WHAT IS REQUIRED: Below are some entries. Copy each line that holds the string "shown".
## begin
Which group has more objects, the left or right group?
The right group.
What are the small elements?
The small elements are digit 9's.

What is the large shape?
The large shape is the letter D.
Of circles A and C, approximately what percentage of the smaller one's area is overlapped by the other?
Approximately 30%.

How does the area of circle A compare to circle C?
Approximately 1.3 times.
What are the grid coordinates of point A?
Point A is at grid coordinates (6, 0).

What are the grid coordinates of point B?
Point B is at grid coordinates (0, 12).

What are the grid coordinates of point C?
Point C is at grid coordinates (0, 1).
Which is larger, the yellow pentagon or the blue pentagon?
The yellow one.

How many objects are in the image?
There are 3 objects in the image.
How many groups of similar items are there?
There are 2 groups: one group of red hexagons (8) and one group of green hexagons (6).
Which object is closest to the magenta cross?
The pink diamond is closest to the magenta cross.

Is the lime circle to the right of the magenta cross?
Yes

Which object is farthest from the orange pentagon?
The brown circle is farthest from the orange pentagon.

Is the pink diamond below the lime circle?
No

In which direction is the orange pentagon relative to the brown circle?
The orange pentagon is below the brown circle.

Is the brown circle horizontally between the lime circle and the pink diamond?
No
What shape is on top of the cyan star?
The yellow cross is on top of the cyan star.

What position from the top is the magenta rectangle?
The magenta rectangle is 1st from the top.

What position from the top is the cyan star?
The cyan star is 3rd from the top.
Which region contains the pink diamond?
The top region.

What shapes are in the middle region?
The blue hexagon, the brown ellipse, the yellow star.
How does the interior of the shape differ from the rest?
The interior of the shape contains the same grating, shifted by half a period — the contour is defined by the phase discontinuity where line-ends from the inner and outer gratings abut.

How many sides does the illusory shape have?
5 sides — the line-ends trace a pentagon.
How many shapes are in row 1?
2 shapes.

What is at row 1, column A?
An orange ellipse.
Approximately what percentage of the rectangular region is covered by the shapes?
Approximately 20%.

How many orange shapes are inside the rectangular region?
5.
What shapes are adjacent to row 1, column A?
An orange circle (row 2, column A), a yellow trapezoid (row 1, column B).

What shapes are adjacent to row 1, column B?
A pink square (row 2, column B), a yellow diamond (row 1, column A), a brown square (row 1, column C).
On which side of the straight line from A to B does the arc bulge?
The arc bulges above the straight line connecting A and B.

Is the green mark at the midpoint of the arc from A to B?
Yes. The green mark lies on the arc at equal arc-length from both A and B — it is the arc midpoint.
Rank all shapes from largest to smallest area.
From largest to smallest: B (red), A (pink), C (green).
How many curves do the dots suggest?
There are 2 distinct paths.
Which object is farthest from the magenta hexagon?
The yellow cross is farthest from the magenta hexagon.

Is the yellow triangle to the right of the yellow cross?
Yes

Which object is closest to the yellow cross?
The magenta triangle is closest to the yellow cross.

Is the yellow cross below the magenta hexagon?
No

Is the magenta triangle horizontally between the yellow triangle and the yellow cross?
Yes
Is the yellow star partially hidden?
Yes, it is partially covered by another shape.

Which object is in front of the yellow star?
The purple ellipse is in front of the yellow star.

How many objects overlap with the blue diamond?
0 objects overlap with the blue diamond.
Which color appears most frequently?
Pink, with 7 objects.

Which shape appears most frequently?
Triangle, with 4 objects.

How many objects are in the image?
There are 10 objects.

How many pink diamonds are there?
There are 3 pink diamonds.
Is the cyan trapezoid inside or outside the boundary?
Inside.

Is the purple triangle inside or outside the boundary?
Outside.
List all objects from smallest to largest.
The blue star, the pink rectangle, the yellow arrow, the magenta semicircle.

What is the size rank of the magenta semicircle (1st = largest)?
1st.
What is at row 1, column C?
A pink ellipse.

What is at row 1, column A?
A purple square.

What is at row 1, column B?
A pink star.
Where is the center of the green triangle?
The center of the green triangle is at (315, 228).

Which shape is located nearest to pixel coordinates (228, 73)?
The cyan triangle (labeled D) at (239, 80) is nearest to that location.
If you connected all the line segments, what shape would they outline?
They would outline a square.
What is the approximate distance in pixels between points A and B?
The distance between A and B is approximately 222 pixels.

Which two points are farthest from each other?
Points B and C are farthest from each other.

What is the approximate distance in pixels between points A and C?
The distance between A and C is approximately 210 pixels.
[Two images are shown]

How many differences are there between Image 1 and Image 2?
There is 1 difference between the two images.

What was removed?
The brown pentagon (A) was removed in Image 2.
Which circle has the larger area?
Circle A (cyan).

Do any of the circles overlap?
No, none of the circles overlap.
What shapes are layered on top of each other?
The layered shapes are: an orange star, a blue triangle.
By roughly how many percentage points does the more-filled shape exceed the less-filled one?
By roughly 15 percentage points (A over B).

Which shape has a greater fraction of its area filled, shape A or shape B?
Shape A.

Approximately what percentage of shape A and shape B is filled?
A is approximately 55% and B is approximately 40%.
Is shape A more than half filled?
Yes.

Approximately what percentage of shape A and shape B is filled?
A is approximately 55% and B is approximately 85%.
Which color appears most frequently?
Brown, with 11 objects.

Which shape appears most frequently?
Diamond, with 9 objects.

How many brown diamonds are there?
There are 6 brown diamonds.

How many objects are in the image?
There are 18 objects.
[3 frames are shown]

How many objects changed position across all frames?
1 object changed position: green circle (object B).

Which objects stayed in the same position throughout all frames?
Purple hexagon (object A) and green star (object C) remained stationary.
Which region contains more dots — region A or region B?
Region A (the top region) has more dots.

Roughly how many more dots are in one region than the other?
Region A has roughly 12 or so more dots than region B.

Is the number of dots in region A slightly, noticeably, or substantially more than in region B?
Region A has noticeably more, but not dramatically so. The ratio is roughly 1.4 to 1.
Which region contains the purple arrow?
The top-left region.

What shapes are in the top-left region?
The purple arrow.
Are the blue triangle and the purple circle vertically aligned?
## end
EXERCISE ANSWER:
[Two images are shown]
[3 frames are shown]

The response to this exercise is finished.